▸ **INSTRUCTIONS FOR THE TASK**:
Start at the line where "Does the right" appears and end at the line where "[Two images are shown]" appears; repeat those lines exactly, both ends included, leaving pictures behind.

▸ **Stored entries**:
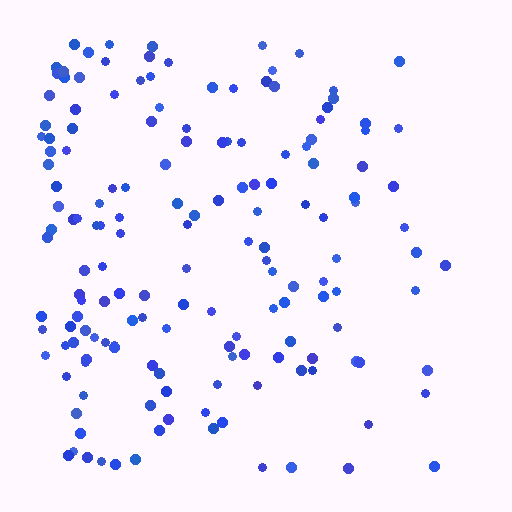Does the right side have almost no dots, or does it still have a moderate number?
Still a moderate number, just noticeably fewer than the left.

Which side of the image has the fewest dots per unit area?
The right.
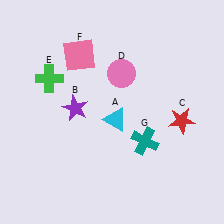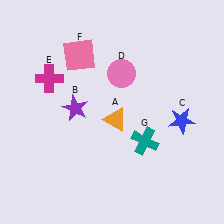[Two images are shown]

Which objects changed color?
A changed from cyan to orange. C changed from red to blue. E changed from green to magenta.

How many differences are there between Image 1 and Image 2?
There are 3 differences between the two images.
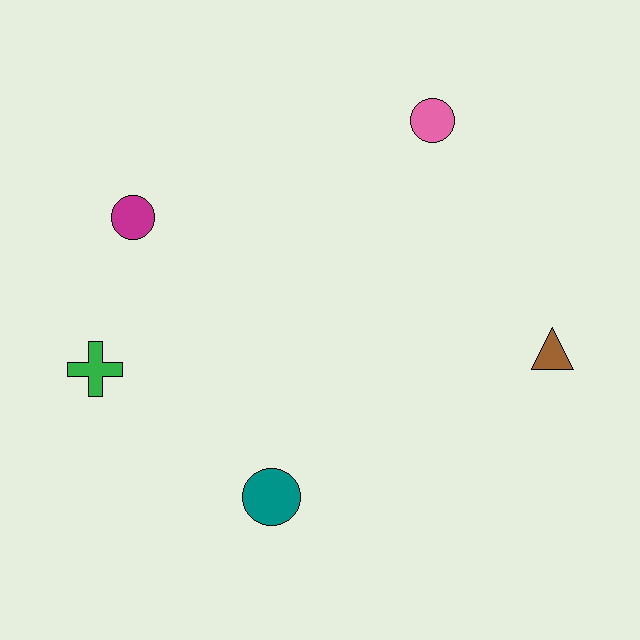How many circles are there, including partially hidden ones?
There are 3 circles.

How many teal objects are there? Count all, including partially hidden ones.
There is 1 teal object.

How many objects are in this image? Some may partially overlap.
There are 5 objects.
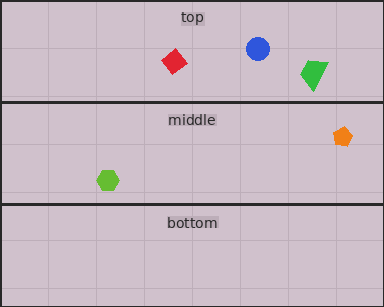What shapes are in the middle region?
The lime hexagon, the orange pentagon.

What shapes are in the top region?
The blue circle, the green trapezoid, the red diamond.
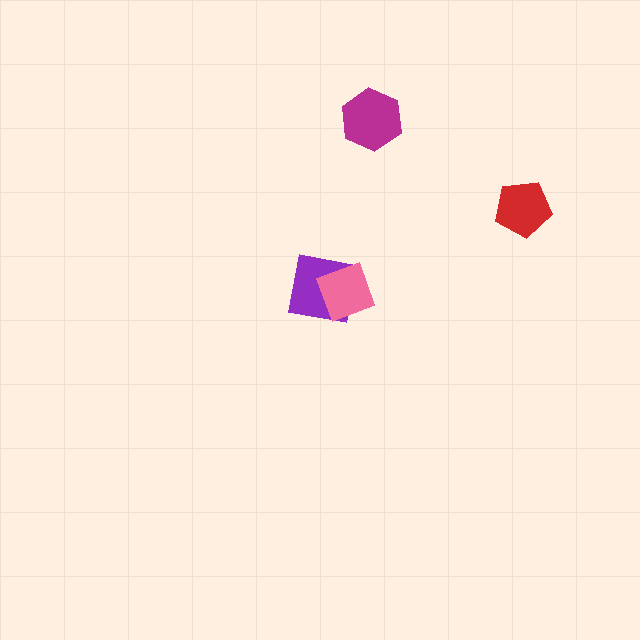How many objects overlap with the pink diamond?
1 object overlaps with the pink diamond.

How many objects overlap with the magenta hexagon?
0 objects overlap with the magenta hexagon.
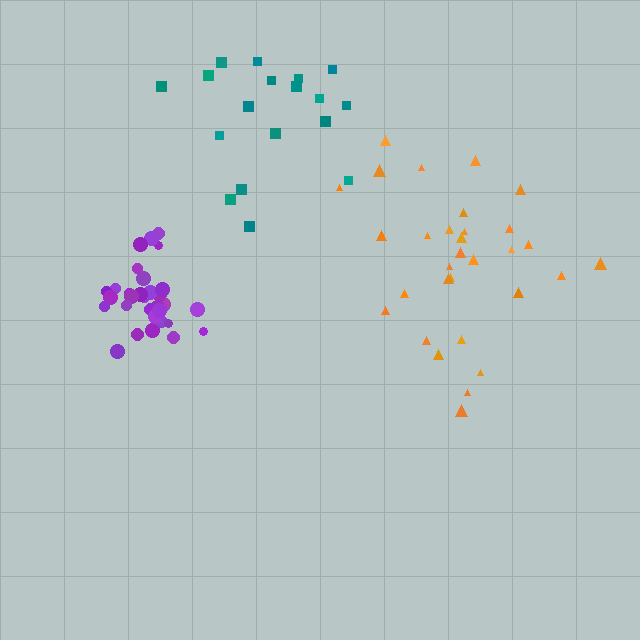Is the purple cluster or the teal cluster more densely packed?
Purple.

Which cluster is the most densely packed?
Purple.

...

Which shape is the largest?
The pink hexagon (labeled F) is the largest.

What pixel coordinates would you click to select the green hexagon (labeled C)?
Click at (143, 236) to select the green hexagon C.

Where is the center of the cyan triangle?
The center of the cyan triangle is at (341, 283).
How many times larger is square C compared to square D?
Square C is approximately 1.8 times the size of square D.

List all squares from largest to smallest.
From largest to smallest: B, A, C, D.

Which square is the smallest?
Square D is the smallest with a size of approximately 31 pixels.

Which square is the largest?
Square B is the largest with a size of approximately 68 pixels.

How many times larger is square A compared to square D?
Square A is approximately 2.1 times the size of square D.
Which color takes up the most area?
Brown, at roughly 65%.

▸ **SOLUTION TO THE PROBLEM**:
Does the right side have almost no dots, or does it still have a moderate number?
Still a moderate number, just noticeably fewer than the left.

Which side of the image has the fewest dots per unit area?
The right.
[Two images are shown]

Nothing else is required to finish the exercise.